Entries on basic geometric figures

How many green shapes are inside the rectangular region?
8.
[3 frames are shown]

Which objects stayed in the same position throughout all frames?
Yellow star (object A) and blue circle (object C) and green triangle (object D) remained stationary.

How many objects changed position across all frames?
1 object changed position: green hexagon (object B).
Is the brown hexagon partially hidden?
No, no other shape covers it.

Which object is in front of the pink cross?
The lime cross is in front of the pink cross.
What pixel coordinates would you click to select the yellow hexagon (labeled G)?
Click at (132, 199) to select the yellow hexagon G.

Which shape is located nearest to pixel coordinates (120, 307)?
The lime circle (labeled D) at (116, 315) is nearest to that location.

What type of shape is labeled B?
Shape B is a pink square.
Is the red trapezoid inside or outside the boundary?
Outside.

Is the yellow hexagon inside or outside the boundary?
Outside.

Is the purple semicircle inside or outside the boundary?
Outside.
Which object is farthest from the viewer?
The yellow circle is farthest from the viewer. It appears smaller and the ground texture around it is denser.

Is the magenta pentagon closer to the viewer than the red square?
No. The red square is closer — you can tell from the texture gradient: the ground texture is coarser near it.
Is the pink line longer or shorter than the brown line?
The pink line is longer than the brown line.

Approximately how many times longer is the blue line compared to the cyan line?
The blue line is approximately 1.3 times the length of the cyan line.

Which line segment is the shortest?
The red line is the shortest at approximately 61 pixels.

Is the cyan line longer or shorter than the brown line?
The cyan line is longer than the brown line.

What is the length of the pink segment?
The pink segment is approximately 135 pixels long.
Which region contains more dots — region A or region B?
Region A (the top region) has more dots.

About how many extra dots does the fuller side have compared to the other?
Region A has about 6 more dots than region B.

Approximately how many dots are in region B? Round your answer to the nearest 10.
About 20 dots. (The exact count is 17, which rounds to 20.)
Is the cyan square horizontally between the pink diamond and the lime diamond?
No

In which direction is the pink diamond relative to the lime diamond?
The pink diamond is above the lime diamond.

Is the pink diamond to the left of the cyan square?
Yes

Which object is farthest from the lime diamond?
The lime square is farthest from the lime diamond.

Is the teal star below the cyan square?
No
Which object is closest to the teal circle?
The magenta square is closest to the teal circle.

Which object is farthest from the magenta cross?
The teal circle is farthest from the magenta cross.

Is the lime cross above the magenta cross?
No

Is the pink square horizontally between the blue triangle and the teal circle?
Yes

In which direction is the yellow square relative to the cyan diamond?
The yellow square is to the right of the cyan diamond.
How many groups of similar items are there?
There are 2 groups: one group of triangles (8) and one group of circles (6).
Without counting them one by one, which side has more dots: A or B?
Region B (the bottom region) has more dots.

> Task description:
In the listing above, find the line containing "Which region contains", then reproduce it and each line after it through the end, exactly and with nothing added.

> Response for this exercise:
Which region contains more dots — region A or region B?
Region A (the top region) has more dots.

About how many extra dots does the fuller side have compared to the other?
Region A has about 6 more dots than region B.

Approximately how many dots are in region B? Round your answer to the nearest 10.
About 20 dots. (The exact count is 17, which rounds to 20.)
Is the cyan square horizontally between the pink diamond and the lime diamond?
No

In which direction is the pink diamond relative to the lime diamond?
The pink diamond is above the lime diamond.

Is the pink diamond to the left of the cyan square?
Yes

Which object is farthest from the lime diamond?
The lime square is farthest from the lime diamond.

Is the teal star below the cyan square?
No
Which object is closest to the teal circle?
The magenta square is closest to the teal circle.

Which object is farthest from the magenta cross?
The teal circle is farthest from the magenta cross.

Is the lime cross above the magenta cross?
No

Is the pink square horizontally between the blue triangle and the teal circle?
Yes

In which direction is the yellow square relative to the cyan diamond?
The yellow square is to the right of the cyan diamond.
How many groups of similar items are there?
There are 2 groups: one group of triangles (8) and one group of circles (6).
Without counting them one by one, which side has more dots: A or B?
Region B (the bottom region) has more dots.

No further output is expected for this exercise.